Requirements:
Produce a verbatim copy of the entries listed below.

Given entries:
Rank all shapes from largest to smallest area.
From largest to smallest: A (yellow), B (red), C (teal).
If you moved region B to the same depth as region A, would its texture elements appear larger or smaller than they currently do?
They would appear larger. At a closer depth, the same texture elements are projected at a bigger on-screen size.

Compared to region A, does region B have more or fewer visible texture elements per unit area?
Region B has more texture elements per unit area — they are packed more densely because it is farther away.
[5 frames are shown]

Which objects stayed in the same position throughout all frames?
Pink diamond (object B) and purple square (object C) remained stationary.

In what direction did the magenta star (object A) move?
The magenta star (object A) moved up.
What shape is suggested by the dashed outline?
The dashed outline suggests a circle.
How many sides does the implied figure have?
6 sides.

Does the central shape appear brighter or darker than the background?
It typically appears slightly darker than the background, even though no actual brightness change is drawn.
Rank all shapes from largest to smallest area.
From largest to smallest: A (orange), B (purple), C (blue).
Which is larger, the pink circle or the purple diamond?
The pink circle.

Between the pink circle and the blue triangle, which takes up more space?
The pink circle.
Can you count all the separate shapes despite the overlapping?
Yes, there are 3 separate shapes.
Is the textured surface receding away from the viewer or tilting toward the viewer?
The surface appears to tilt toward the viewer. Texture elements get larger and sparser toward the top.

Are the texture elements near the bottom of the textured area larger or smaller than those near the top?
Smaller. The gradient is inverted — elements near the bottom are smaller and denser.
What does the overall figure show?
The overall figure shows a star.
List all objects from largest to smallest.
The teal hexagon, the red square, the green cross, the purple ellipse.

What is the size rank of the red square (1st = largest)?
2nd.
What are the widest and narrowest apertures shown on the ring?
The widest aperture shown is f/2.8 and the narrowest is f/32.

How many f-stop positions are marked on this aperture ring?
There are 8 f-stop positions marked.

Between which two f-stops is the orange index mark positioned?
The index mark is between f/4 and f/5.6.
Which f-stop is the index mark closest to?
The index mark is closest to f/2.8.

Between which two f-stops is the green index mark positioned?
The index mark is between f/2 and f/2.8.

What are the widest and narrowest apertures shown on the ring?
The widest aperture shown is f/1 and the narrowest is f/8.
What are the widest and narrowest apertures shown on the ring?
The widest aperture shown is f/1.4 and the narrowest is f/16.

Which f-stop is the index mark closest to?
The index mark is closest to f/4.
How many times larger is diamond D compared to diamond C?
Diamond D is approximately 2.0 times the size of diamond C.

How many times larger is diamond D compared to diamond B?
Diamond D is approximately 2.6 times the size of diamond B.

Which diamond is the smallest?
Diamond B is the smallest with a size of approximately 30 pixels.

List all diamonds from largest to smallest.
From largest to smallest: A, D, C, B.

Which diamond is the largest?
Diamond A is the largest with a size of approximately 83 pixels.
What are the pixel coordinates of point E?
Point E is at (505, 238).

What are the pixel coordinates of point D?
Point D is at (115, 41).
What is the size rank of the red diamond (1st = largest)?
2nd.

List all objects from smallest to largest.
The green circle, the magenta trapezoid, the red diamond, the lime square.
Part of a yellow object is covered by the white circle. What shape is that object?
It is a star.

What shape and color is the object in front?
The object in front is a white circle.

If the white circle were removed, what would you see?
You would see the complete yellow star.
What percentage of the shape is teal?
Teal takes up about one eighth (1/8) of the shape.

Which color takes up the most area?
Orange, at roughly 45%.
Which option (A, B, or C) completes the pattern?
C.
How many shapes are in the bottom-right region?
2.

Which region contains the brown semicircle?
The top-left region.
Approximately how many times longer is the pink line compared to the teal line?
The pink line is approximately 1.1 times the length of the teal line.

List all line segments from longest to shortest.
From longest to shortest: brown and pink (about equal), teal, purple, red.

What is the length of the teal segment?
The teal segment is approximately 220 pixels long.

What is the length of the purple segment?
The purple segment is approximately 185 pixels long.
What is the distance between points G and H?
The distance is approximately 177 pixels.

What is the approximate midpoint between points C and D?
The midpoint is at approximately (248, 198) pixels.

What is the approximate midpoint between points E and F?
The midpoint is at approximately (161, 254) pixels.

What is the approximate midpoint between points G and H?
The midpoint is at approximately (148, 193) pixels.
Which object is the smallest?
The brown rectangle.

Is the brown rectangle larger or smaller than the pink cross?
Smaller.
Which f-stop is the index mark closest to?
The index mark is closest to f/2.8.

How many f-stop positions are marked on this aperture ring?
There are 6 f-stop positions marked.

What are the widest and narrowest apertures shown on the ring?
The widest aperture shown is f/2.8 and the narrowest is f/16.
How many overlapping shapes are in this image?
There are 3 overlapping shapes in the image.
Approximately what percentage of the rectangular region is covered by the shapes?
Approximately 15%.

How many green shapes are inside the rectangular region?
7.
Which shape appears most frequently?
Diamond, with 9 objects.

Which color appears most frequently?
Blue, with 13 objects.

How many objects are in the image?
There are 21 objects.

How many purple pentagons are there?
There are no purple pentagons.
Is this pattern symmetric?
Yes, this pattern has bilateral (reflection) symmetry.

Written response:
Rank all shapes from largest to smallest area.
From largest to smallest: A (yellow), B (red), C (teal).
If you moved region B to the same depth as region A, would its texture elements appear larger or smaller than they currently do?
They would appear larger. At a closer depth, the same texture elements are projected at a bigger on-screen size.

Compared to region A, does region B have more or fewer visible texture elements per unit area?
Region B has more texture elements per unit area — they are packed more densely because it is farther away.
[5 frames are shown]

Which objects stayed in the same position throughout all frames?
Pink diamond (object B) and purple square (object C) remained stationary.

In what direction did the magenta star (object A) move?
The magenta star (object A) moved up.
What shape is suggested by the dashed outline?
The dashed outline suggests a circle.
How many sides does the implied figure have?
6 sides.

Does the central shape appear brighter or darker than the background?
It typically appears slightly darker than the background, even though no actual brightness change is drawn.
Rank all shapes from largest to smallest area.
From largest to smallest: A (orange), B (purple), C (blue).
Which is larger, the pink circle or the purple diamond?
The pink circle.

Between the pink circle and the blue triangle, which takes up more space?
The pink circle.
Can you count all the separate shapes despite the overlapping?
Yes, there are 3 separate shapes.
Is the textured surface receding away from the viewer or tilting toward the viewer?
The surface appears to tilt toward the viewer. Texture elements get larger and sparser toward the top.

Are the texture elements near the bottom of the textured area larger or smaller than those near the top?
Smaller. The gradient is inverted — elements near the bottom are smaller and denser.
What does the overall figure show?
The overall figure shows a star.
List all objects from largest to smallest.
The teal hexagon, the red square, the green cross, the purple ellipse.

What is the size rank of the red square (1st = largest)?
2nd.
What are the widest and narrowest apertures shown on the ring?
The widest aperture shown is f/2.8 and the narrowest is f/32.

How many f-stop positions are marked on this aperture ring?
There are 8 f-stop positions marked.

Between which two f-stops is the orange index mark positioned?
The index mark is between f/4 and f/5.6.
Which f-stop is the index mark closest to?
The index mark is closest to f/2.8.

Between which two f-stops is the green index mark positioned?
The index mark is between f/2 and f/2.8.

What are the widest and narrowest apertures shown on the ring?
The widest aperture shown is f/1 and the narrowest is f/8.
What are the widest and narrowest apertures shown on the ring?
The widest aperture shown is f/1.4 and the narrowest is f/16.

Which f-stop is the index mark closest to?
The index mark is closest to f/4.
How many times larger is diamond D compared to diamond C?
Diamond D is approximately 2.0 times the size of diamond C.

How many times larger is diamond D compared to diamond B?
Diamond D is approximately 2.6 times the size of diamond B.

Which diamond is the smallest?
Diamond B is the smallest with a size of approximately 30 pixels.

List all diamonds from largest to smallest.
From largest to smallest: A, D, C, B.

Which diamond is the largest?
Diamond A is the largest with a size of approximately 83 pixels.
What are the pixel coordinates of point E?
Point E is at (505, 238).

What are the pixel coordinates of point D?
Point D is at (115, 41).
What is the size rank of the red diamond (1st = largest)?
2nd.

List all objects from smallest to largest.
The green circle, the magenta trapezoid, the red diamond, the lime square.
Part of a yellow object is covered by the white circle. What shape is that object?
It is a star.

What shape and color is the object in front?
The object in front is a white circle.

If the white circle were removed, what would you see?
You would see the complete yellow star.
What percentage of the shape is teal?
Teal takes up about one eighth (1/8) of the shape.

Which color takes up the most area?
Orange, at roughly 45%.
Which option (A, B, or C) completes the pattern?
C.
How many shapes are in the bottom-right region?
2.

Which region contains the brown semicircle?
The top-left region.
Approximately how many times longer is the pink line compared to the teal line?
The pink line is approximately 1.1 times the length of the teal line.

List all line segments from longest to shortest.
From longest to shortest: brown and pink (about equal), teal, purple, red.

What is the length of the teal segment?
The teal segment is approximately 220 pixels long.

What is the length of the purple segment?
The purple segment is approximately 185 pixels long.
What is the distance between points G and H?
The distance is approximately 177 pixels.

What is the approximate midpoint between points C and D?
The midpoint is at approximately (248, 198) pixels.

What is the approximate midpoint between points E and F?
The midpoint is at approximately (161, 254) pixels.

What is the approximate midpoint between points G and H?
The midpoint is at approximately (148, 193) pixels.
Which object is the smallest?
The brown rectangle.

Is the brown rectangle larger or smaller than the pink cross?
Smaller.
Which f-stop is the index mark closest to?
The index mark is closest to f/2.8.

How many f-stop positions are marked on this aperture ring?
There are 6 f-stop positions marked.

What are the widest and narrowest apertures shown on the ring?
The widest aperture shown is f/2.8 and the narrowest is f/16.
How many overlapping shapes are in this image?
There are 3 overlapping shapes in the image.
Approximately what percentage of the rectangular region is covered by the shapes?
Approximately 15%.

How many green shapes are inside the rectangular region?
7.
Which shape appears most frequently?
Diamond, with 9 objects.

Which color appears most frequently?
Blue, with 13 objects.

How many objects are in the image?
There are 21 objects.

How many purple pentagons are there?
There are no purple pentagons.
Is this pattern symmetric?
Yes, this pattern has bilateral (reflection) symmetry.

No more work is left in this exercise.